▸ **Exercise**: Copy the data exactly, pictures aside.

▸ **Information provided**:
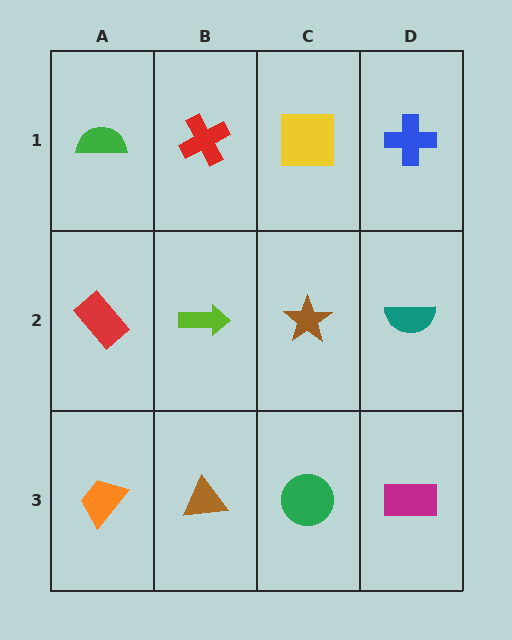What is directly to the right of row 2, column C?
A teal semicircle.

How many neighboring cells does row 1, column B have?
3.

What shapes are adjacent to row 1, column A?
A red rectangle (row 2, column A), a red cross (row 1, column B).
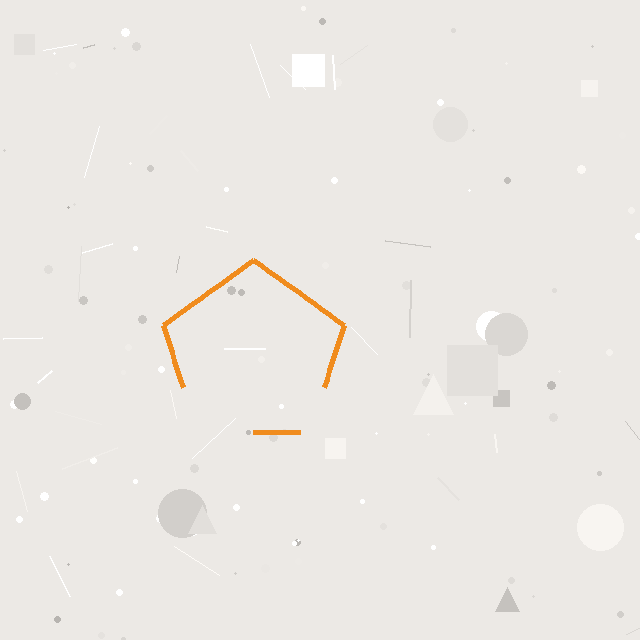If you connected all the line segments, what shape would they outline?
They would outline a pentagon.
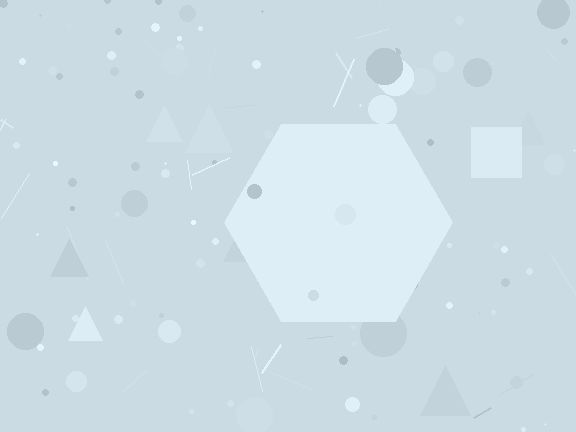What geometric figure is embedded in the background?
A hexagon is embedded in the background.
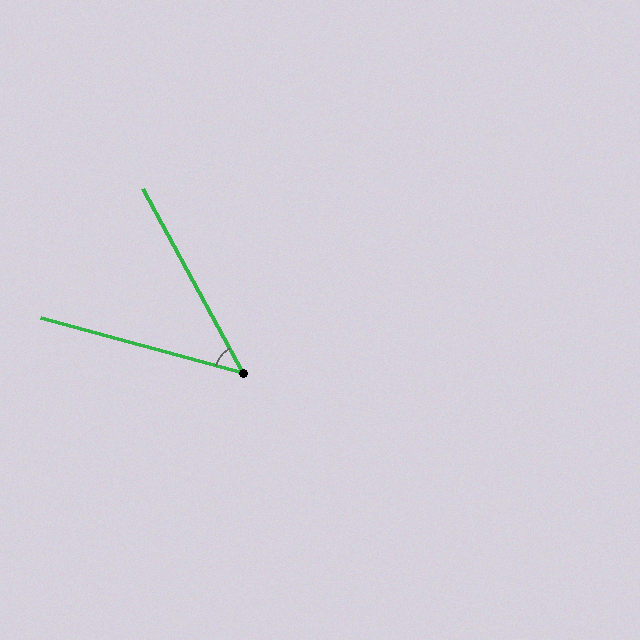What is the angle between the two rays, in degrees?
Approximately 46 degrees.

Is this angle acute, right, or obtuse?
It is acute.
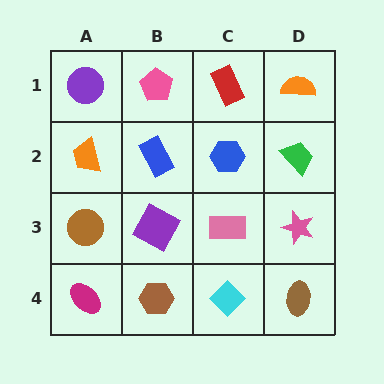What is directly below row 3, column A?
A magenta ellipse.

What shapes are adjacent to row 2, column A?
A purple circle (row 1, column A), a brown circle (row 3, column A), a blue rectangle (row 2, column B).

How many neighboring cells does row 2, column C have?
4.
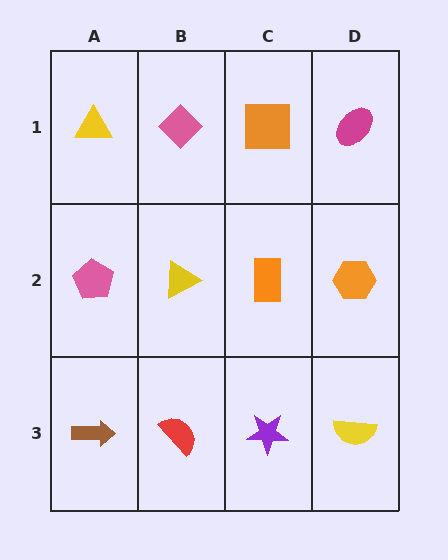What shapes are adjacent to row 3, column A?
A pink pentagon (row 2, column A), a red semicircle (row 3, column B).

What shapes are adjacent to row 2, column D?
A magenta ellipse (row 1, column D), a yellow semicircle (row 3, column D), an orange rectangle (row 2, column C).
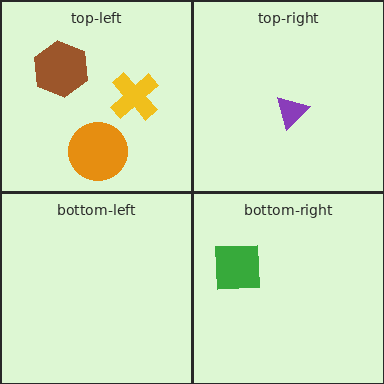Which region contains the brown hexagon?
The top-left region.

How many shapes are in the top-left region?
3.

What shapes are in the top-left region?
The orange circle, the yellow cross, the brown hexagon.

▸ **Result of the exercise**:
What is directly to the right of row 2, column C?
A teal semicircle.

How many neighboring cells does row 1, column B have?
3.

What shapes are adjacent to row 1, column A?
A red rectangle (row 2, column A), a red cross (row 1, column B).
If you connected all the line segments, what shape would they outline?
They would outline a pentagon.
What geometric figure is embedded in the background?
A hexagon is embedded in the background.
What is the angle between the two rays, in degrees?
Approximately 46 degrees.

Is this angle acute, right, or obtuse?
It is acute.
What is directly below row 3, column A?
A magenta ellipse.

What shapes are adjacent to row 2, column A?
A purple circle (row 1, column A), a brown circle (row 3, column A), a blue rectangle (row 2, column B).

How many neighboring cells does row 2, column C have?
4.
What shapes are adjacent to row 3, column A?
A pink pentagon (row 2, column A), a red semicircle (row 3, column B).

What shapes are adjacent to row 2, column D?
A magenta ellipse (row 1, column D), a yellow semicircle (row 3, column D), an orange rectangle (row 2, column C).
Which region contains the brown hexagon?
The top-left region.

How many shapes are in the top-left region?
3.

What shapes are in the top-left region?
The orange circle, the yellow cross, the brown hexagon.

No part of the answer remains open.